[start of DATA ROWS]

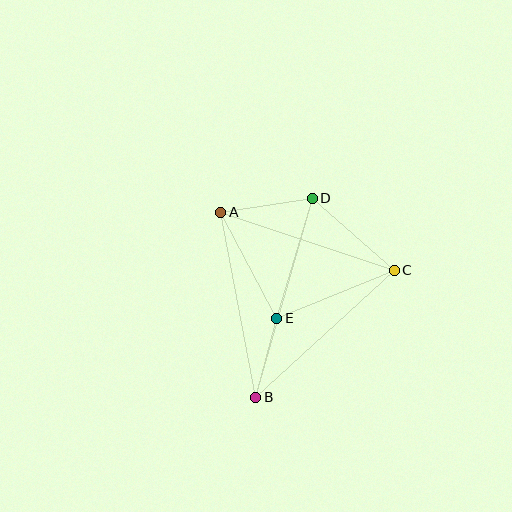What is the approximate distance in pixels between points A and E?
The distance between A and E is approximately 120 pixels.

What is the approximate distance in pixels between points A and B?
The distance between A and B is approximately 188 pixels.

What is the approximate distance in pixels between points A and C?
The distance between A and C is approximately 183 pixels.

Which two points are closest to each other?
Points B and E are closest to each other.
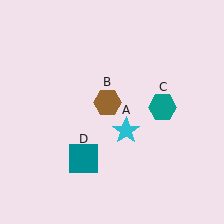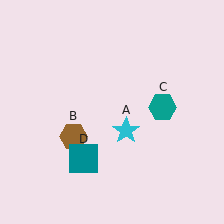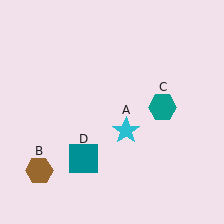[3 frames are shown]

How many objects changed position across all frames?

[end of DATA ROWS]
[start of DATA ROWS]

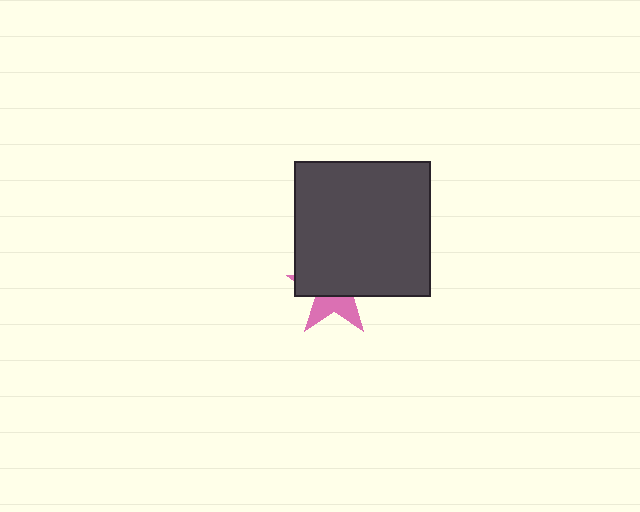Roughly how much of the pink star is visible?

[end of DATA ROWS]

### DIRECTIVE
Reproduce exactly the section that begins with the line containing "points A and E?" and ends with the line containing "[3 frames are shown]". Both boundary lines belong in the copy, but pictures do not.

### FINISHED ANSWER
What is the approximate distance in pixels between points A and E?
The distance between A and E is approximately 120 pixels.

What is the approximate distance in pixels between points A and B?
The distance between A and B is approximately 188 pixels.

What is the approximate distance in pixels between points A and C?
The distance between A and C is approximately 183 pixels.

Which two points are closest to each other?
Points B and E are closest to each other.
[3 frames are shown]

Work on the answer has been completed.